> Objective: Print the lines starting at the line containing "Which angle is the largest?" and ending at the line containing "[Two images are shown]", exactly and in full, without the pictures.

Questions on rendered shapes
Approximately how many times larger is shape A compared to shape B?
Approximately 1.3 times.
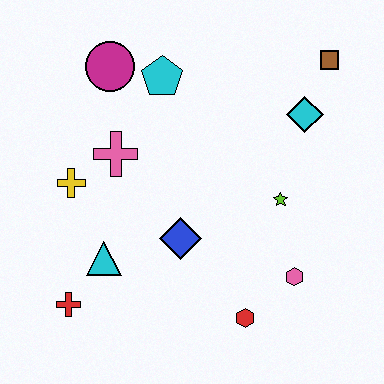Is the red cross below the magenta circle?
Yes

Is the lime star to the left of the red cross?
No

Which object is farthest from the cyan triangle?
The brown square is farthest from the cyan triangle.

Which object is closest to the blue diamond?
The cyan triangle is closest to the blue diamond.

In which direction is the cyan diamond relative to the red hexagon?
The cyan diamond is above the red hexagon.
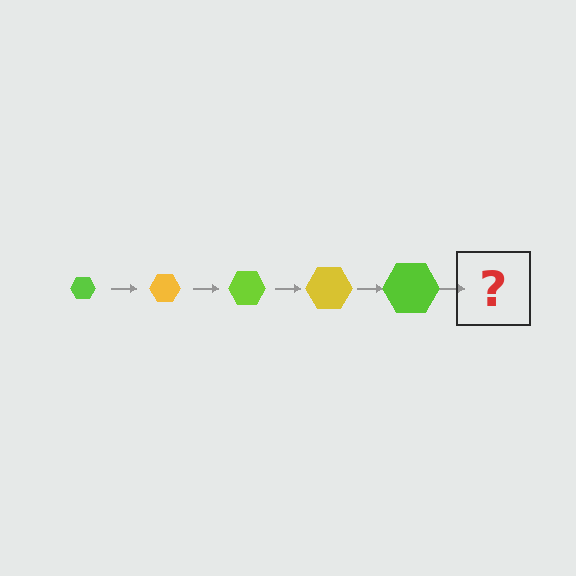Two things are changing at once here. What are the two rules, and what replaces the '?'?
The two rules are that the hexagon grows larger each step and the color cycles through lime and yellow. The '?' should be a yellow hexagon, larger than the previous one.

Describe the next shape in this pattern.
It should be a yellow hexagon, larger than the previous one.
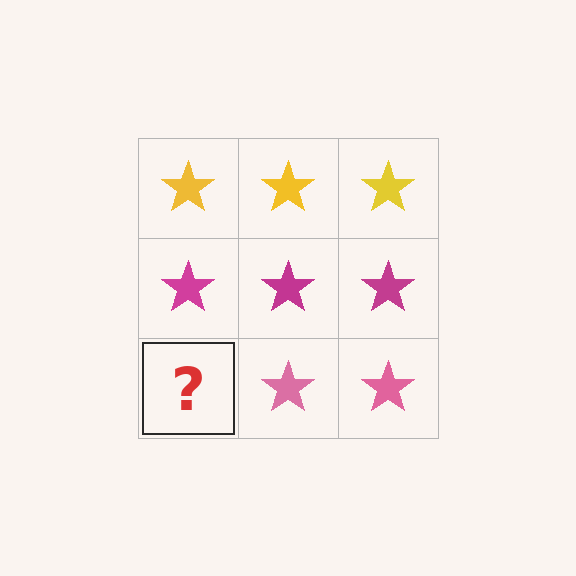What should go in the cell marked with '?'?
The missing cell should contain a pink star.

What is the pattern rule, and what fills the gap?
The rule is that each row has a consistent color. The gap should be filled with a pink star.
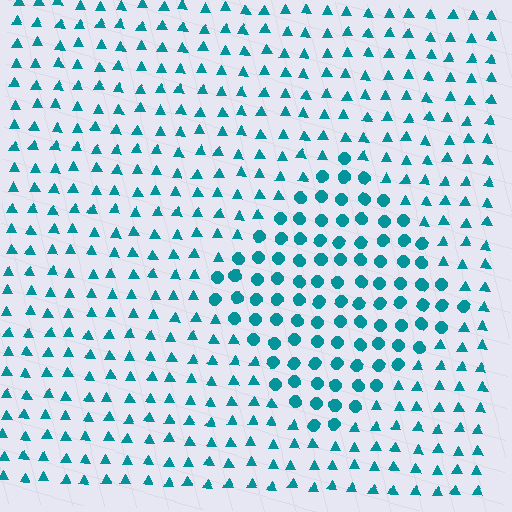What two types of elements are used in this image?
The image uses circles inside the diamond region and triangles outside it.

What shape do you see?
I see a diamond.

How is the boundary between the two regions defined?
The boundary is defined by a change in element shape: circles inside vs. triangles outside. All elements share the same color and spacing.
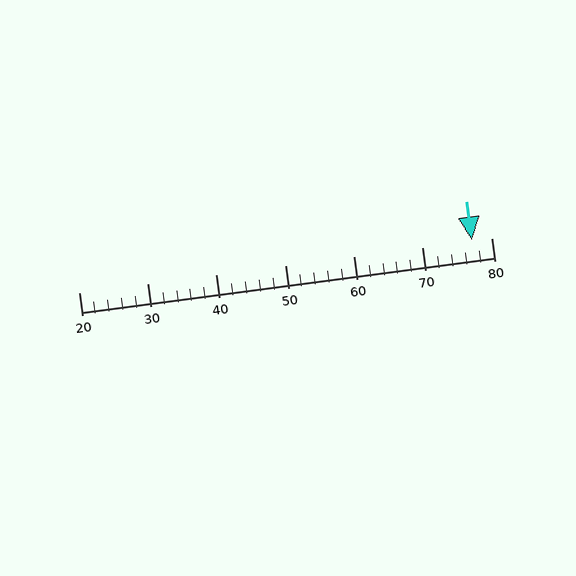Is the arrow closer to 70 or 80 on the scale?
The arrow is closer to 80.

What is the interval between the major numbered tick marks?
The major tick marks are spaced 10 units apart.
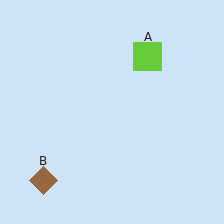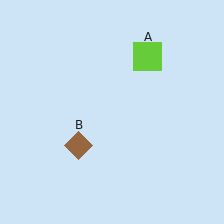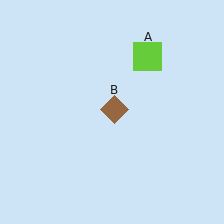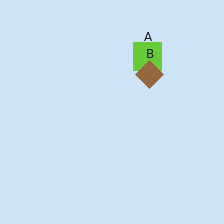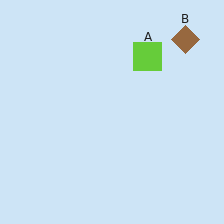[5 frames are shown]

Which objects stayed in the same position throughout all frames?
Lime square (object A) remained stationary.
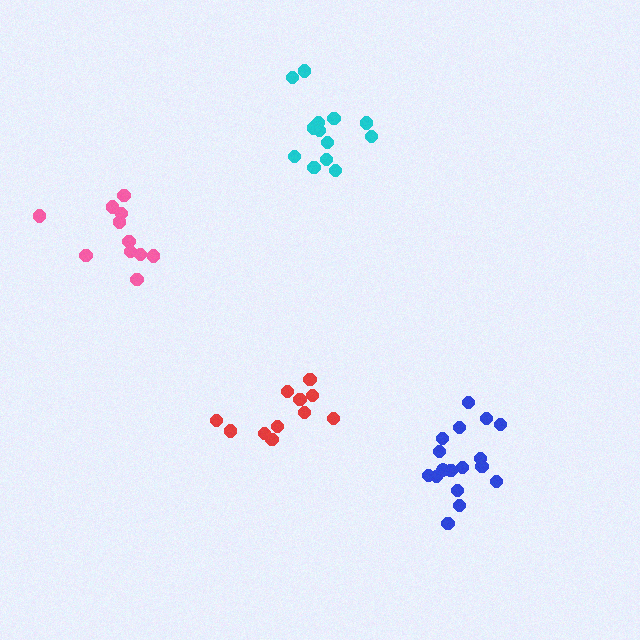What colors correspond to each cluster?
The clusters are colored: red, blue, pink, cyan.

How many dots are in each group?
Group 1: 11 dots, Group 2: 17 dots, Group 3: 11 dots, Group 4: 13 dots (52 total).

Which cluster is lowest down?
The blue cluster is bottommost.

...

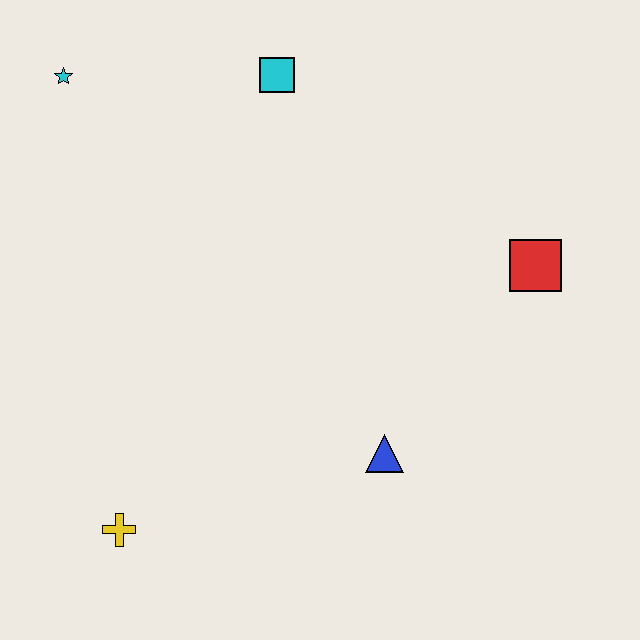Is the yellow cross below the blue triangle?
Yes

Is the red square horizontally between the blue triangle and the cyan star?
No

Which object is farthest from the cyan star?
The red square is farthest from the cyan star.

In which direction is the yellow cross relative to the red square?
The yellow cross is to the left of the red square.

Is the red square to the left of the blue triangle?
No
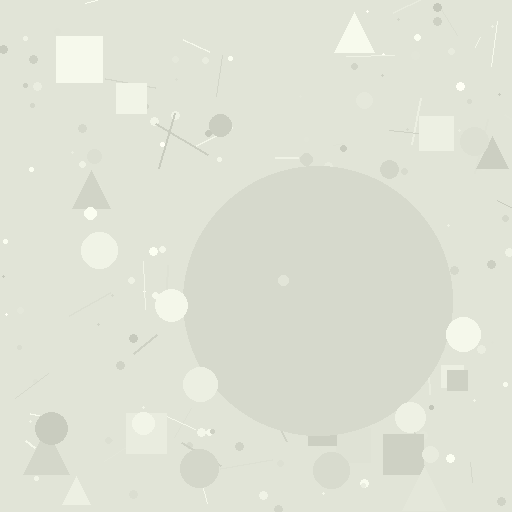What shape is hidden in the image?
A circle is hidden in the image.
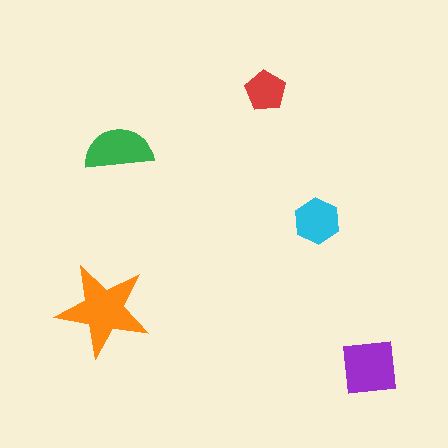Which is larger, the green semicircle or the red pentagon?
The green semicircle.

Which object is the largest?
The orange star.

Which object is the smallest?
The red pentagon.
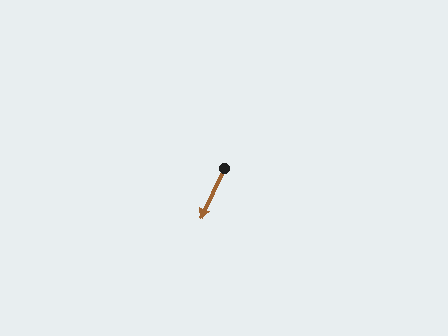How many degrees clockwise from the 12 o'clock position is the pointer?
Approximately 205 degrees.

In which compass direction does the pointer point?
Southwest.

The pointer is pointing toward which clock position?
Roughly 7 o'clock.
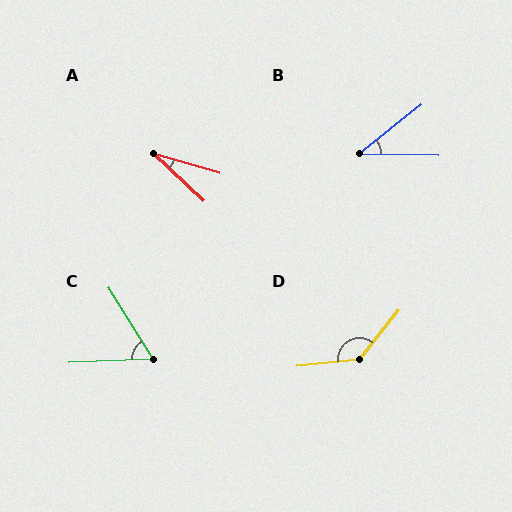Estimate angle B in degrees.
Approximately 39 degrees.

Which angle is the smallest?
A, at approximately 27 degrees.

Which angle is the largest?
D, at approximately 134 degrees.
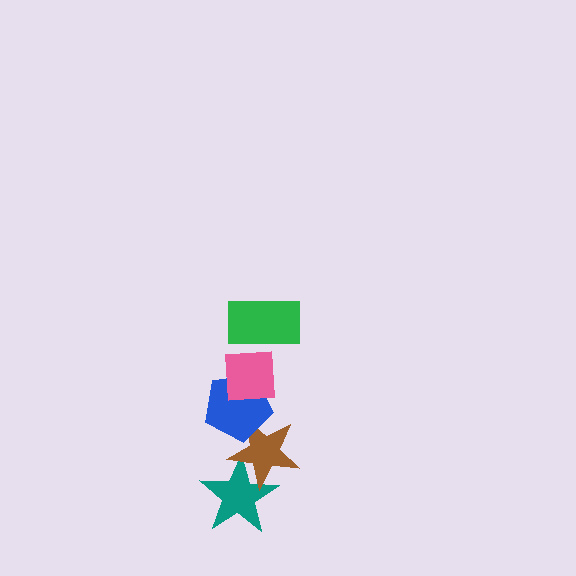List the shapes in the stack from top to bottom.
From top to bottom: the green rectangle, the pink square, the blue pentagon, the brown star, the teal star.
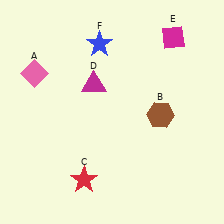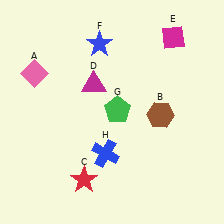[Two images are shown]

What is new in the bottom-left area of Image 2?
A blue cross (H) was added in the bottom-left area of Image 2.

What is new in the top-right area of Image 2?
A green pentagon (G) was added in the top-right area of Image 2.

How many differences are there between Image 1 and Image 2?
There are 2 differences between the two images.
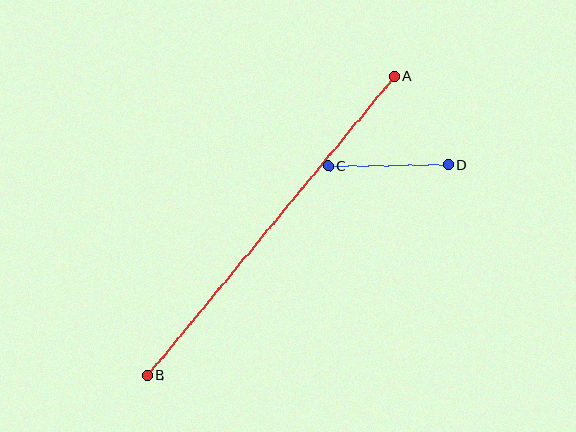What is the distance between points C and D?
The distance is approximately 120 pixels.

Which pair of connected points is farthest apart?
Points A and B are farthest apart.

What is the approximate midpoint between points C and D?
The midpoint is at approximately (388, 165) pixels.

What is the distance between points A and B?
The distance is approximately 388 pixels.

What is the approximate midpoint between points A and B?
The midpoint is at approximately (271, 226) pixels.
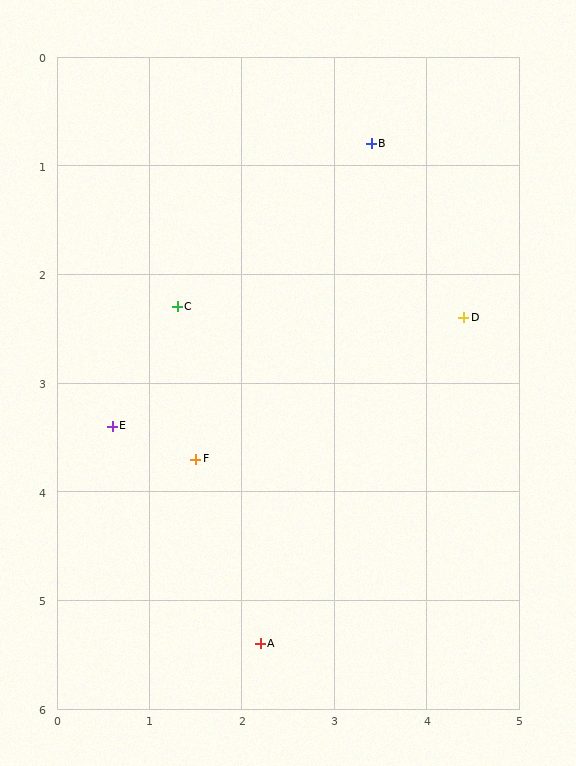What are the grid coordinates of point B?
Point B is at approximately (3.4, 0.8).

> Solved exercise:
Which angle is the largest?
D, at approximately 134 degrees.
List the shapes in the stack from top to bottom.
From top to bottom: the green rectangle, the pink square, the blue pentagon, the brown star, the teal star.
[Two images are shown]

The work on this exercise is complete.